#### What is expected
Would you transcribe the listing that follows, character for character, and omit its images?

#### Record extracts

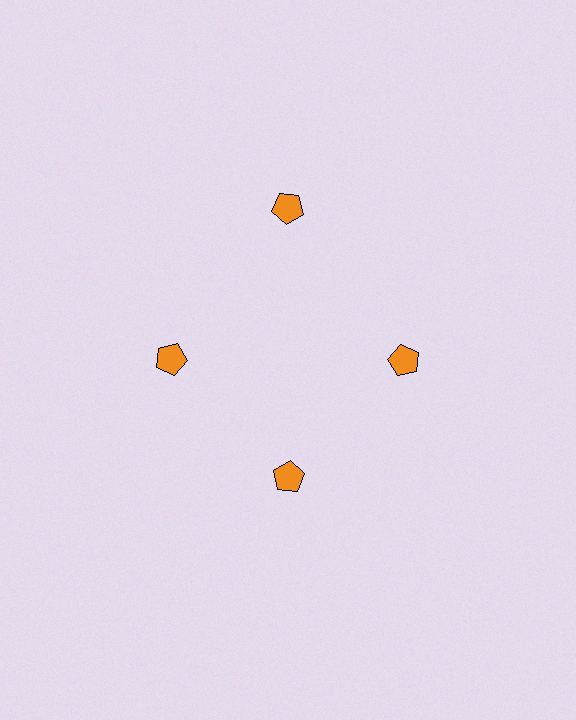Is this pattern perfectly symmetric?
No. The 4 orange pentagons are arranged in a ring, but one element near the 12 o'clock position is pushed outward from the center, breaking the 4-fold rotational symmetry.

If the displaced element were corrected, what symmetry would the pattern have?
It would have 4-fold rotational symmetry — the pattern would map onto itself every 90 degrees.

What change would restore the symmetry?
The symmetry would be restored by moving it inward, back onto the ring so that all 4 pentagons sit at equal angles and equal distance from the center.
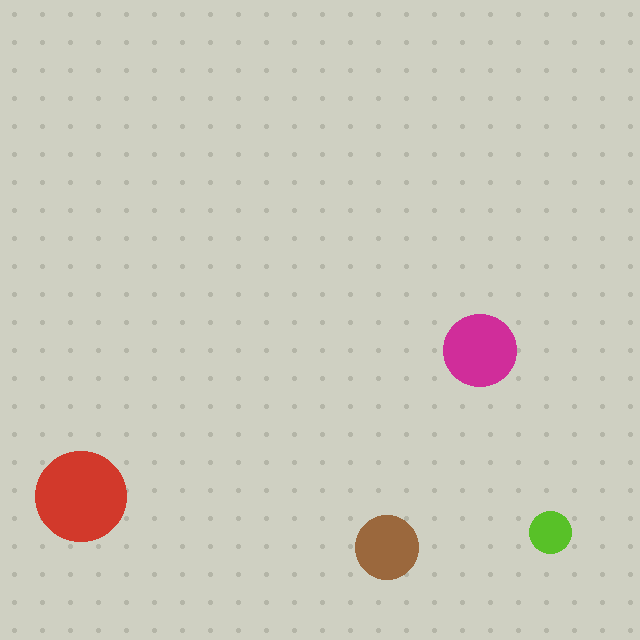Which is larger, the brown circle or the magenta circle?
The magenta one.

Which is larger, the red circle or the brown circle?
The red one.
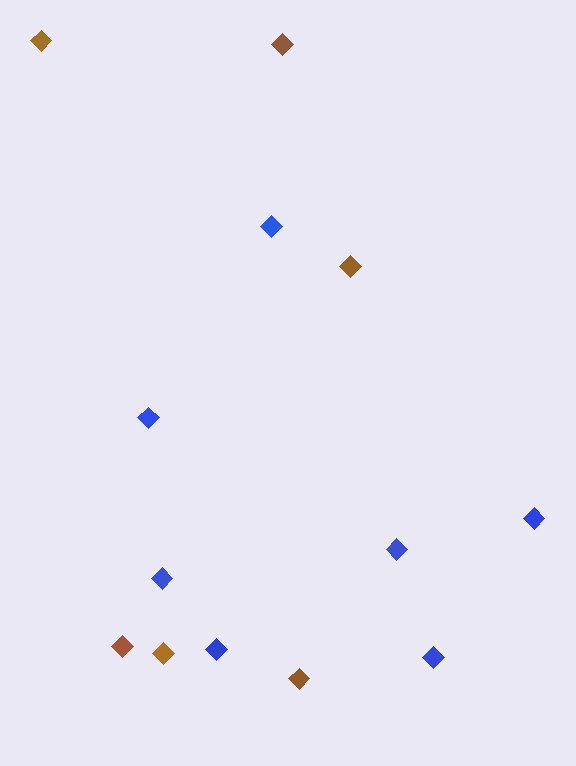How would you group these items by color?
There are 2 groups: one group of brown diamonds (6) and one group of blue diamonds (7).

#### Result of the task
Is this pattern perfectly symmetric?
No. The 4 orange pentagons are arranged in a ring, but one element near the 12 o'clock position is pushed outward from the center, breaking the 4-fold rotational symmetry.

If the displaced element were corrected, what symmetry would the pattern have?
It would have 4-fold rotational symmetry — the pattern would map onto itself every 90 degrees.

What change would restore the symmetry?
The symmetry would be restored by moving it inward, back onto the ring so that all 4 pentagons sit at equal angles and equal distance from the center.
Which is larger, the brown circle or the magenta circle?
The magenta one.

Which is larger, the red circle or the brown circle?
The red one.
How would you group these items by color?
There are 2 groups: one group of brown diamonds (6) and one group of blue diamonds (7).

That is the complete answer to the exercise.